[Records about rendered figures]
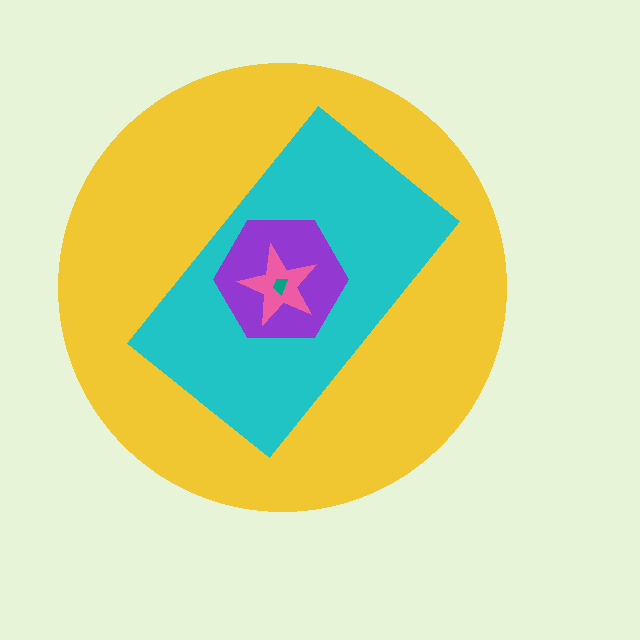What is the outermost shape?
The yellow circle.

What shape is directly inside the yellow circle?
The cyan rectangle.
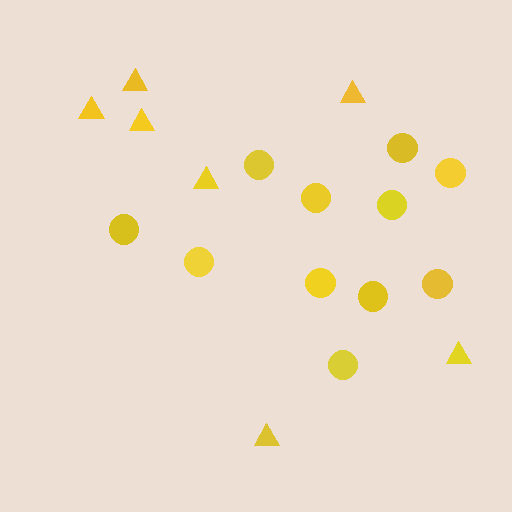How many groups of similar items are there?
There are 2 groups: one group of circles (11) and one group of triangles (7).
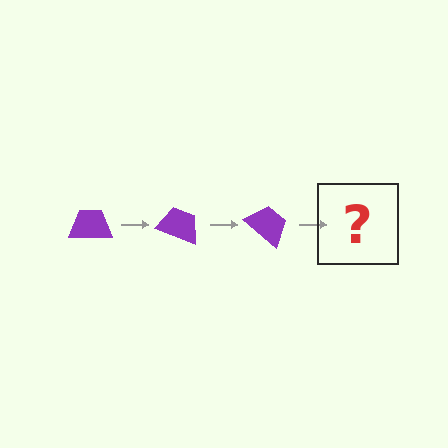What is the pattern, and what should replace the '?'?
The pattern is that the trapezoid rotates 20 degrees clockwise each step. The '?' should be a purple trapezoid rotated 60 degrees clockwise.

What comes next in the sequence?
The next element should be a purple trapezoid rotated 60 degrees clockwise.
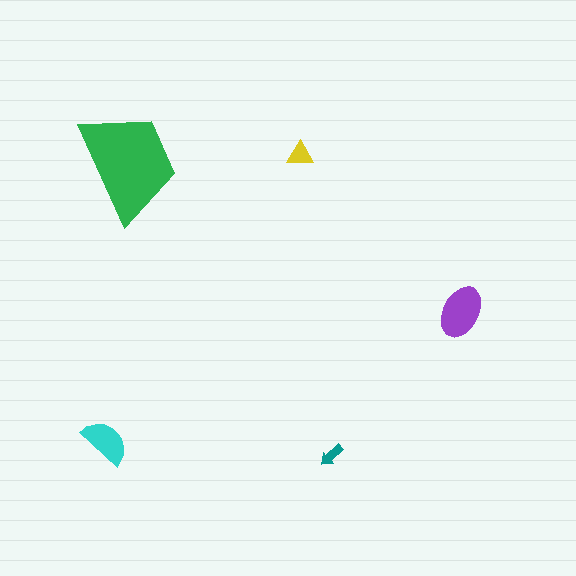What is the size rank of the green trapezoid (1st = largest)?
1st.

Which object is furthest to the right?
The purple ellipse is rightmost.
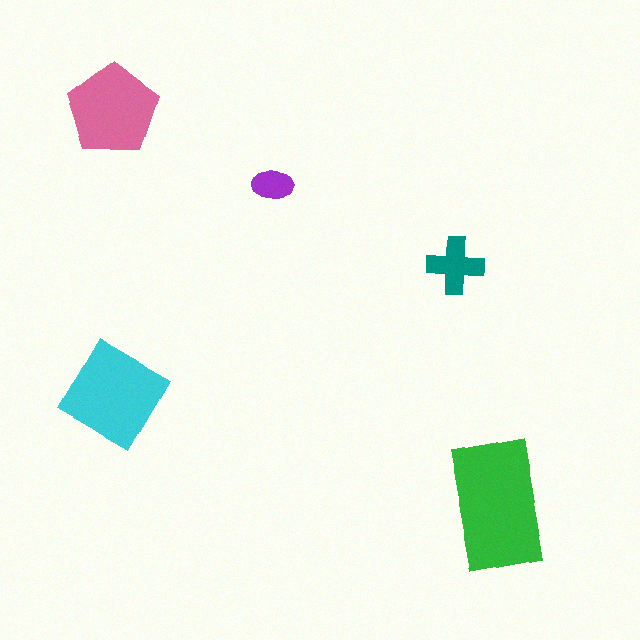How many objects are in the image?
There are 5 objects in the image.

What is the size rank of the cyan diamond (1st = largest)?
2nd.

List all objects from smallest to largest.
The purple ellipse, the teal cross, the pink pentagon, the cyan diamond, the green rectangle.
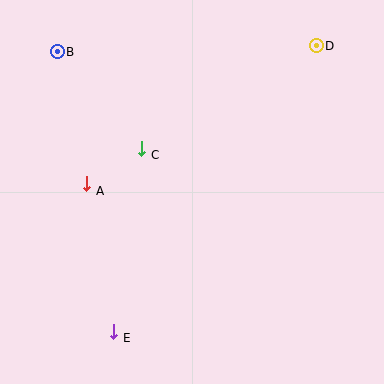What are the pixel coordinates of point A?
Point A is at (87, 191).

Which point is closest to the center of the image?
Point C at (142, 155) is closest to the center.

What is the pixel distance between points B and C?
The distance between B and C is 134 pixels.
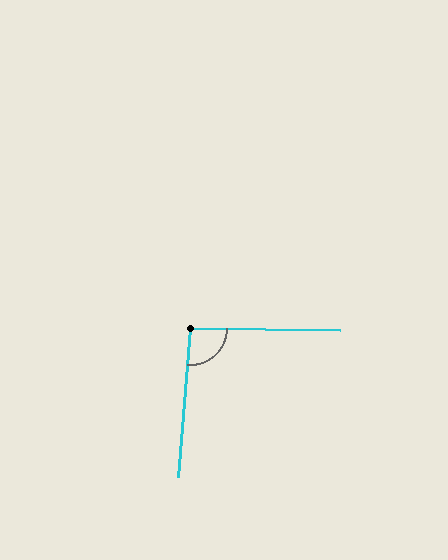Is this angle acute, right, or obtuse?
It is obtuse, close to a right angle.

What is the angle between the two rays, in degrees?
Approximately 94 degrees.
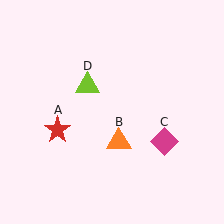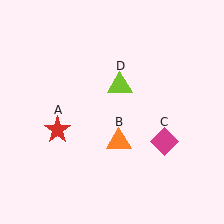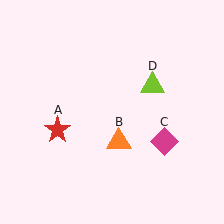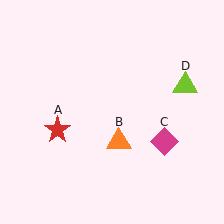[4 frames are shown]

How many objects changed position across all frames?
1 object changed position: lime triangle (object D).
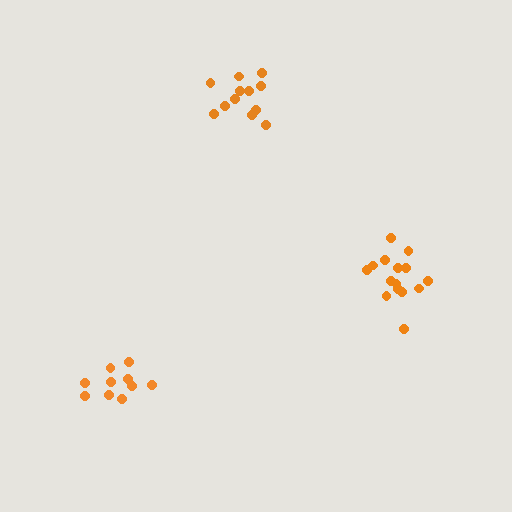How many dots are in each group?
Group 1: 10 dots, Group 2: 12 dots, Group 3: 15 dots (37 total).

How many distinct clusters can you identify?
There are 3 distinct clusters.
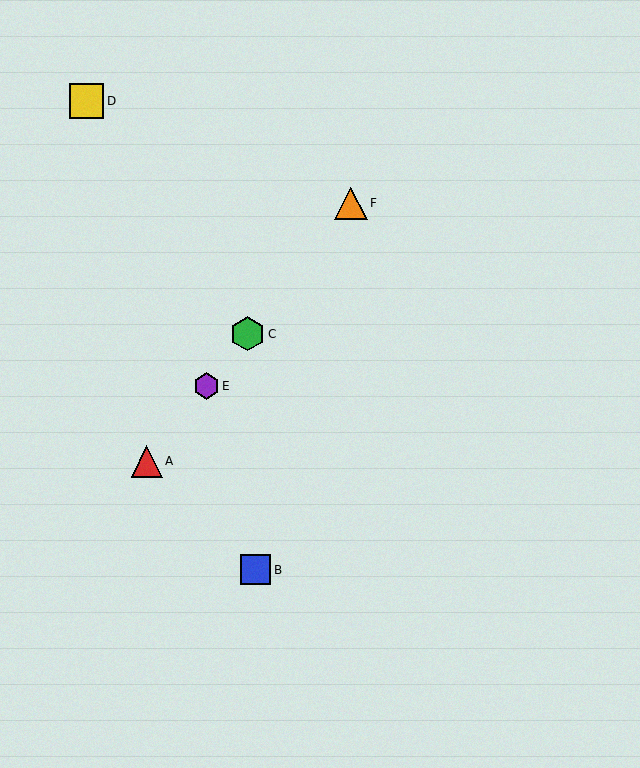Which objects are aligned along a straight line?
Objects A, C, E, F are aligned along a straight line.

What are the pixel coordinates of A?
Object A is at (147, 461).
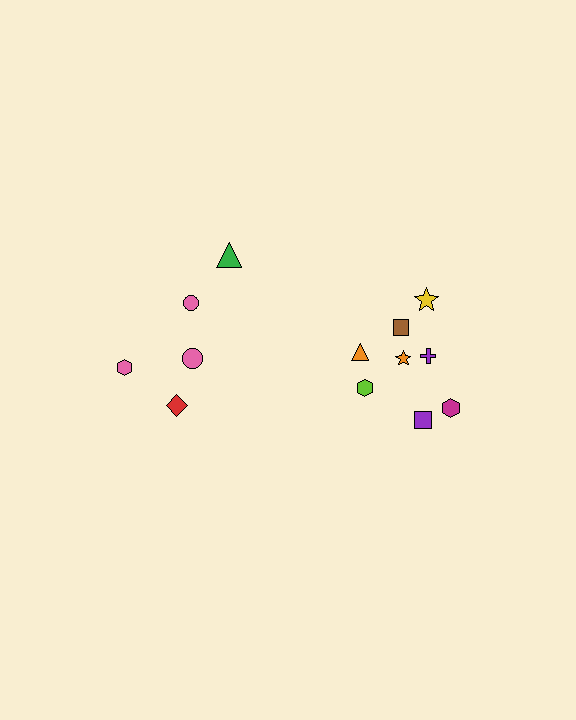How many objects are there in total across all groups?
There are 13 objects.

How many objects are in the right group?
There are 8 objects.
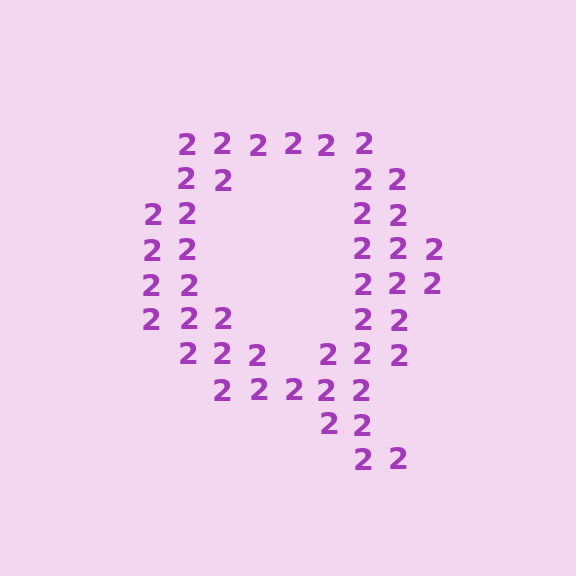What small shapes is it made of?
It is made of small digit 2's.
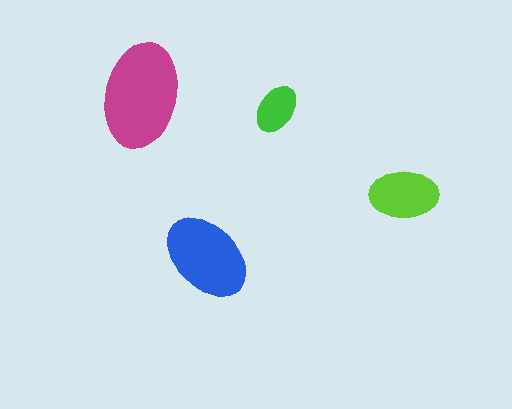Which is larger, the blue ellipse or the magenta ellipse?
The magenta one.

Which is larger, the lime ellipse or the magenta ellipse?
The magenta one.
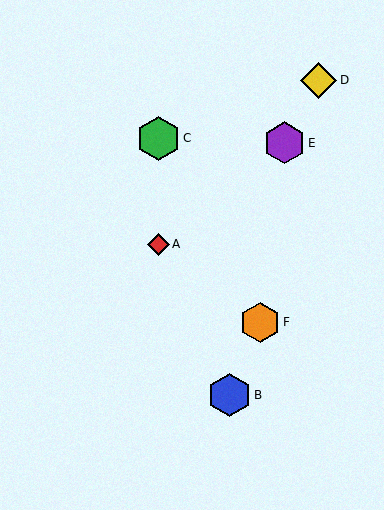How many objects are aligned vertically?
2 objects (A, C) are aligned vertically.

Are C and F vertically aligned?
No, C is at x≈158 and F is at x≈260.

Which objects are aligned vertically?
Objects A, C are aligned vertically.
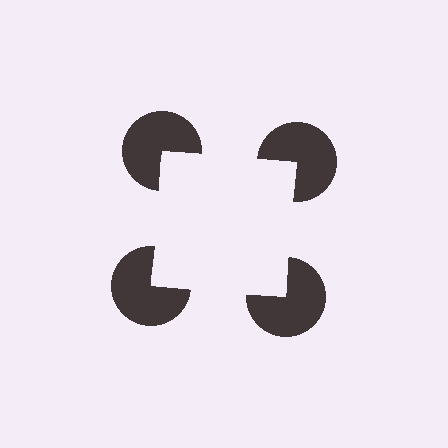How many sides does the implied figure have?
4 sides.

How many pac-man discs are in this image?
There are 4 — one at each vertex of the illusory square.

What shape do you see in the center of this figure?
An illusory square — its edges are inferred from the aligned wedge cuts in the pac-man discs, not physically drawn.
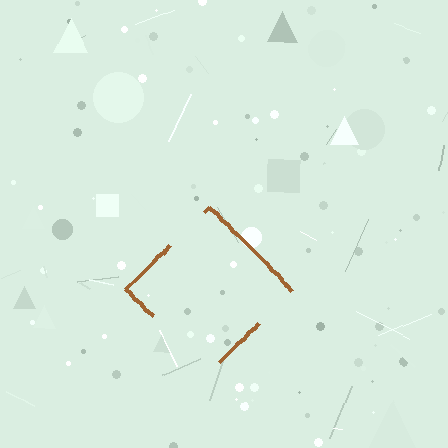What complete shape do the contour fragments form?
The contour fragments form a diamond.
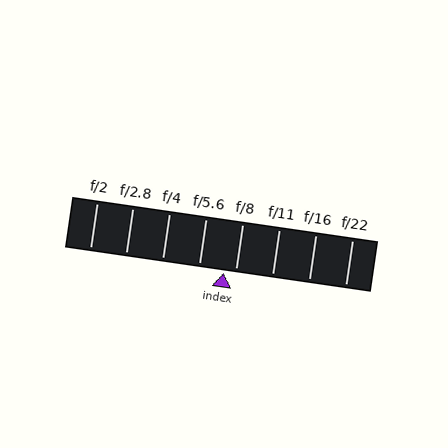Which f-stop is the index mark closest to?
The index mark is closest to f/8.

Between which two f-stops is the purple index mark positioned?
The index mark is between f/5.6 and f/8.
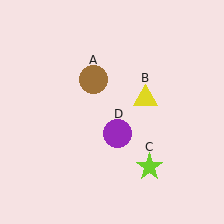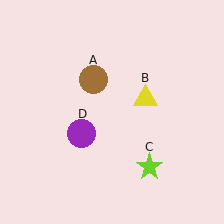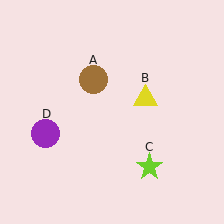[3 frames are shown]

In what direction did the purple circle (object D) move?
The purple circle (object D) moved left.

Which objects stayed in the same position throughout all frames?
Brown circle (object A) and yellow triangle (object B) and lime star (object C) remained stationary.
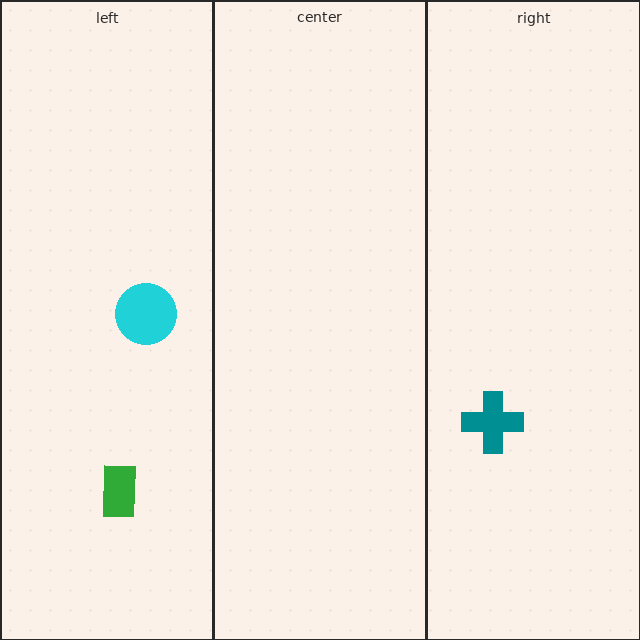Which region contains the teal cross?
The right region.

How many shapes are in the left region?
2.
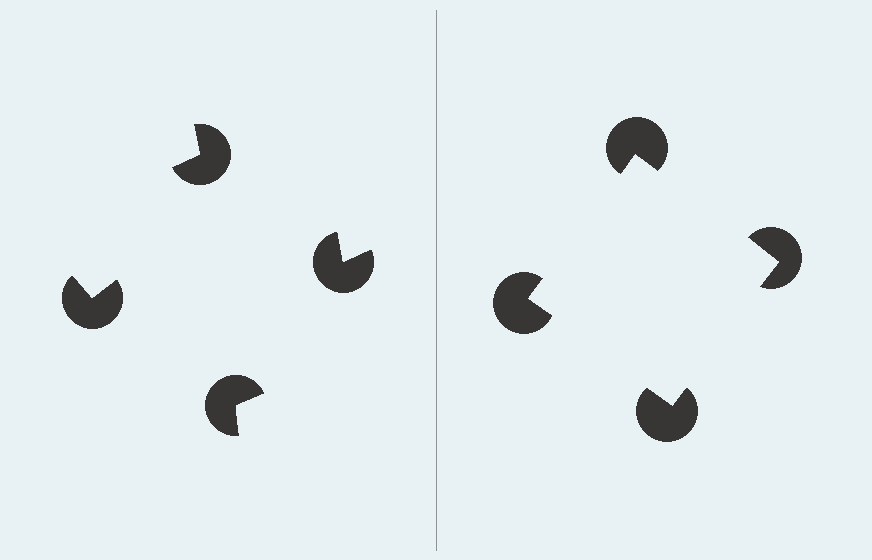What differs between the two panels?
The pac-man discs are positioned identically on both sides; only the wedge orientations differ. On the right they align to a square; on the left they are misaligned.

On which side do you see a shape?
An illusory square appears on the right side. On the left side the wedge cuts are rotated, so no coherent shape forms.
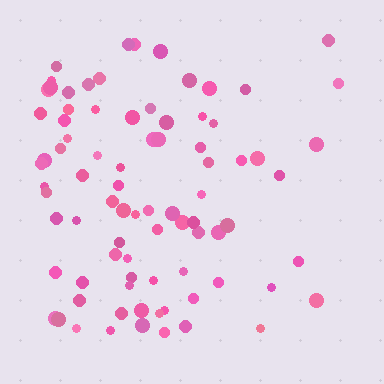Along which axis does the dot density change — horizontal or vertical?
Horizontal.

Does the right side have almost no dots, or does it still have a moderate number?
Still a moderate number, just noticeably fewer than the left.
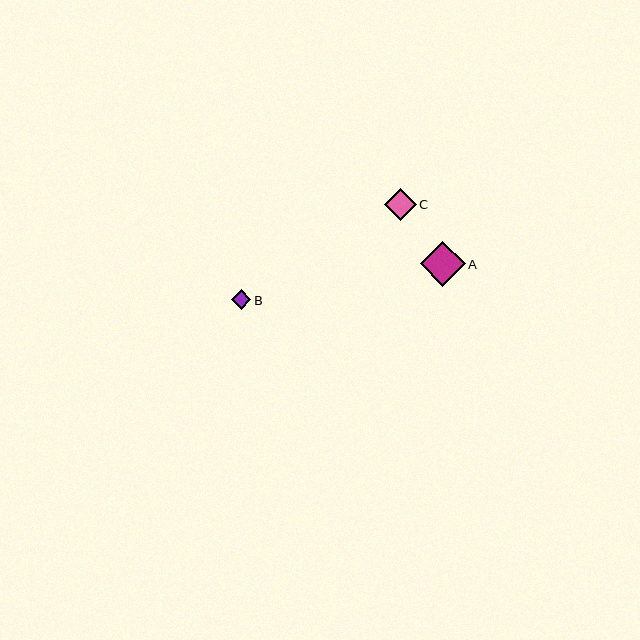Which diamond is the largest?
Diamond A is the largest with a size of approximately 45 pixels.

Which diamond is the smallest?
Diamond B is the smallest with a size of approximately 20 pixels.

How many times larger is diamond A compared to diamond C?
Diamond A is approximately 1.4 times the size of diamond C.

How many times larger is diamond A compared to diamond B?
Diamond A is approximately 2.3 times the size of diamond B.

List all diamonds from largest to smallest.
From largest to smallest: A, C, B.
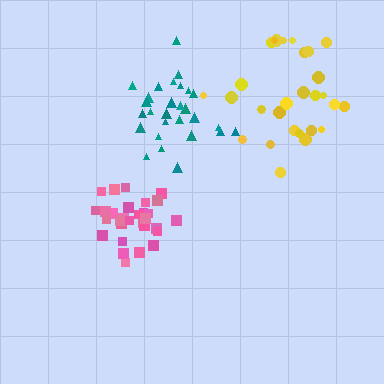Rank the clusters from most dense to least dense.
pink, teal, yellow.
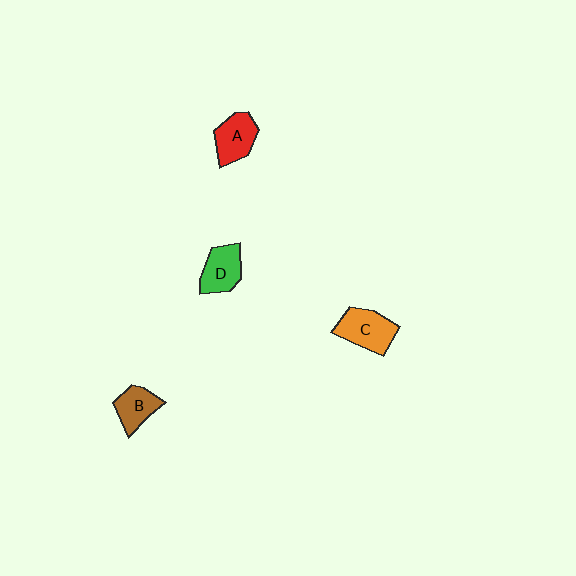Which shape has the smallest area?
Shape B (brown).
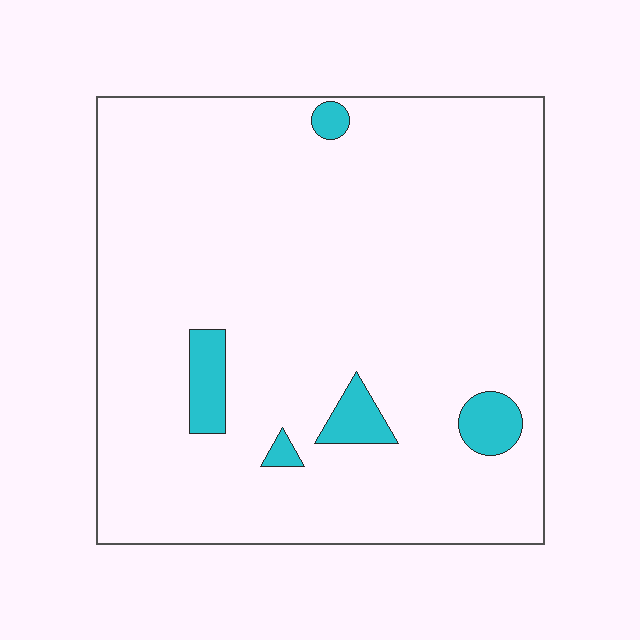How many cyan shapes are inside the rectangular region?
5.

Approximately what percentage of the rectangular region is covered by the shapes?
Approximately 5%.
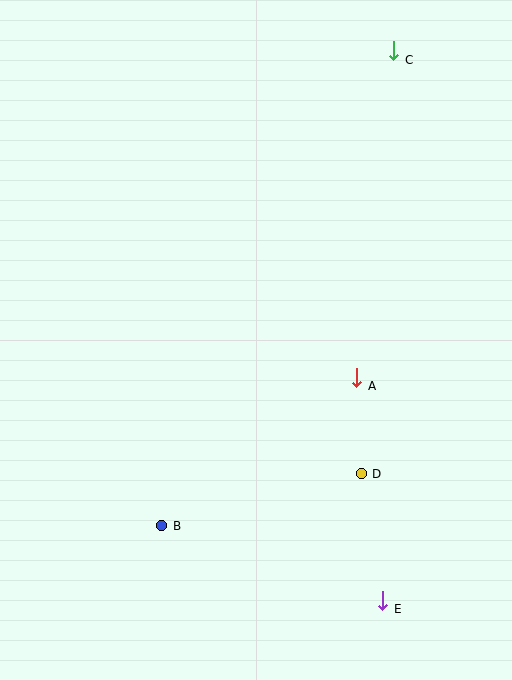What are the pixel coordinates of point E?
Point E is at (383, 609).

Task brief: Repeat everything in the records precisely. Images are excluded from the copy.

Solution:
What is the outermost shape?
The yellow circle.

What shape is directly inside the yellow circle?
The cyan rectangle.
How many groups of similar items are there?
There are 2 groups: one group of circles (11) and one group of triangles (7).
What is the pattern, and what should replace the '?'?
The pattern is that the trapezoid rotates 20 degrees clockwise each step. The '?' should be a purple trapezoid rotated 60 degrees clockwise.

What comes next in the sequence?
The next element should be a purple trapezoid rotated 60 degrees clockwise.
What is the size rank of the green trapezoid (1st = largest)?
1st.

Which object is furthest to the right?
The purple ellipse is rightmost.
How many objects are in the image?
There are 5 objects in the image.

What is the size rank of the cyan diamond (1st = largest)?
2nd.

List all objects from smallest to largest.
The purple ellipse, the teal cross, the pink pentagon, the cyan diamond, the green rectangle.
What are the pixel coordinates of point A?
Point A is at (87, 191).

Which point is closest to the center of the image?
Point C at (142, 155) is closest to the center.

What is the pixel distance between points B and C?
The distance between B and C is 134 pixels.
Is this angle acute, right, or obtuse?
It is obtuse, close to a right angle.

What is the angle between the two rays, in degrees?
Approximately 94 degrees.
[4 frames are shown]

How many objects changed position across all frames?
1 object changed position: lime triangle (object D).
How many dots are in each group?
Group 1: 10 dots, Group 2: 12 dots, Group 3: 15 dots (37 total).

How many distinct clusters can you identify?
There are 3 distinct clusters.
Which objects are aligned along a straight line?
Objects A, C, E, F are aligned along a straight line.

What are the pixel coordinates of A?
Object A is at (147, 461).
How many objects are there in total across all groups?
There are 13 objects.

How many objects are in the right group?
There are 8 objects.
What small shapes is it made of?
It is made of small digit 2's.
Which is larger, the blue ellipse or the magenta ellipse?
The magenta one.

Which is larger, the lime ellipse or the magenta ellipse?
The magenta one.
How many objects are aligned vertically?
2 objects (A, C) are aligned vertically.

Are C and F vertically aligned?
No, C is at x≈158 and F is at x≈260.

Which objects are aligned vertically?
Objects A, C are aligned vertically.
How many sides does the implied figure have?
4 sides.

How many pac-man discs are in this image?
There are 4 — one at each vertex of the illusory square.

What shape do you see in the center of this figure?
An illusory square — its edges are inferred from the aligned wedge cuts in the pac-man discs, not physically drawn.
What complete shape do the contour fragments form?
The contour fragments form a diamond.
Which f-stop is the index mark closest to?
The index mark is closest to f/8.

Between which two f-stops is the purple index mark positioned?
The index mark is between f/5.6 and f/8.
[3 frames are shown]

In what direction did the purple circle (object D) move?
The purple circle (object D) moved left.

Which objects stayed in the same position throughout all frames?
Brown circle (object A) and yellow triangle (object B) and lime star (object C) remained stationary.
Which region contains the teal cross?
The right region.

How many shapes are in the left region?
2.
What differs between the two panels?
The pac-man discs are positioned identically on both sides; only the wedge orientations differ. On the right they align to a square; on the left they are misaligned.

On which side do you see a shape?
An illusory square appears on the right side. On the left side the wedge cuts are rotated, so no coherent shape forms.
Along which axis does the dot density change — horizontal or vertical?
Horizontal.

Does the right side have almost no dots, or does it still have a moderate number?
Still a moderate number, just noticeably fewer than the left.
Which diamond is the largest?
Diamond A is the largest with a size of approximately 45 pixels.

Which diamond is the smallest?
Diamond B is the smallest with a size of approximately 20 pixels.

How many times larger is diamond A compared to diamond C?
Diamond A is approximately 1.4 times the size of diamond C.

How many times larger is diamond A compared to diamond B?
Diamond A is approximately 2.3 times the size of diamond B.

List all diamonds from largest to smallest.
From largest to smallest: A, C, B.
Rank the clusters from most dense to least dense.
pink, teal, yellow.
Which shape has the smallest area?
Shape B (brown).
How many cyan shapes are inside the rectangular region?
5.

Approximately what percentage of the rectangular region is covered by the shapes?
Approximately 5%.
What are the pixel coordinates of point E?
Point E is at (383, 609).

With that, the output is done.